(Visual perception records)
★ ★ ★ ★ ★
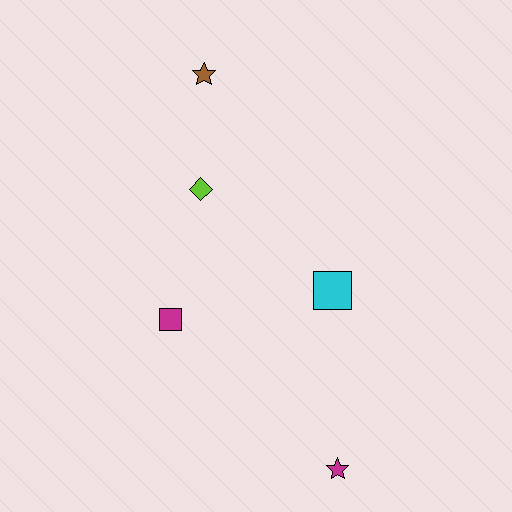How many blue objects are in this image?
There are no blue objects.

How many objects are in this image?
There are 5 objects.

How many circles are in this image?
There are no circles.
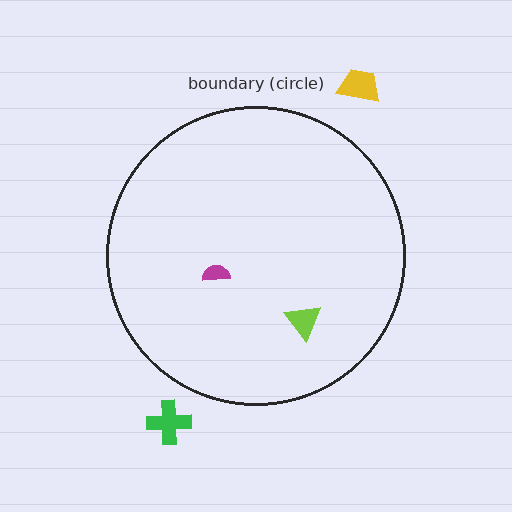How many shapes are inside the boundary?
2 inside, 2 outside.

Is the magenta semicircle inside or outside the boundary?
Inside.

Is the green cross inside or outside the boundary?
Outside.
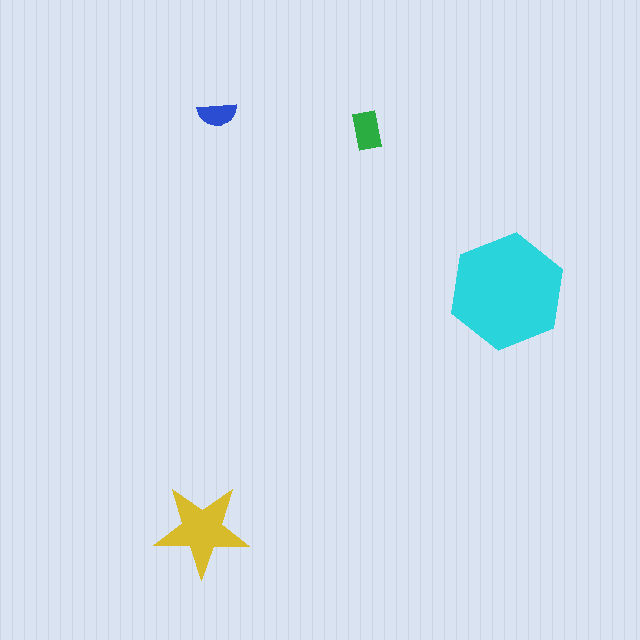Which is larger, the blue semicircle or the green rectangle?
The green rectangle.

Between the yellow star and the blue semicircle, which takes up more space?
The yellow star.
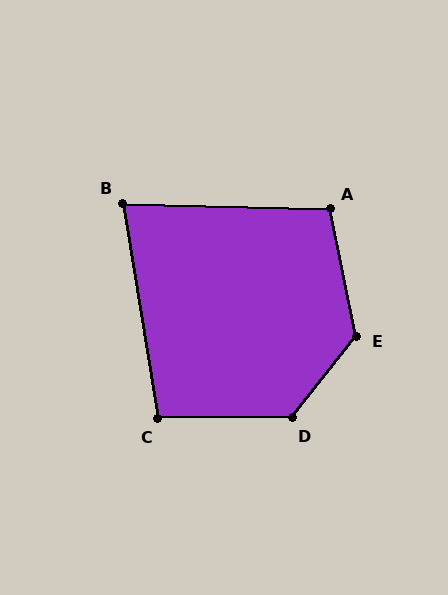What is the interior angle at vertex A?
Approximately 103 degrees (obtuse).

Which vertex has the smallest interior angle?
B, at approximately 79 degrees.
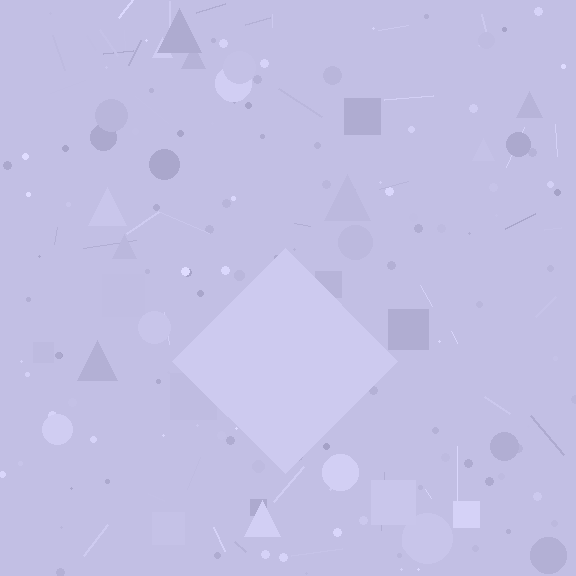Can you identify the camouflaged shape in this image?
The camouflaged shape is a diamond.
★ ★ ★ ★ ★
— Written task —
Skipping the pictures, transcribe each line above exactly as it appears.

— Correct answer —
How many blue objects are in this image?
There are no blue objects.

How many objects are in this image?
There are 5 objects.

How many circles are in this image?
There are no circles.
How many shapes are inside the boundary?
2 inside, 2 outside.

Is the magenta semicircle inside or outside the boundary?
Inside.

Is the green cross inside or outside the boundary?
Outside.
Which is larger, the blue semicircle or the green rectangle?
The green rectangle.

Between the yellow star and the blue semicircle, which takes up more space?
The yellow star.
What is the interior angle at vertex A?
Approximately 103 degrees (obtuse).

Which vertex has the smallest interior angle?
B, at approximately 79 degrees.
Can you identify the camouflaged shape in this image?
The camouflaged shape is a diamond.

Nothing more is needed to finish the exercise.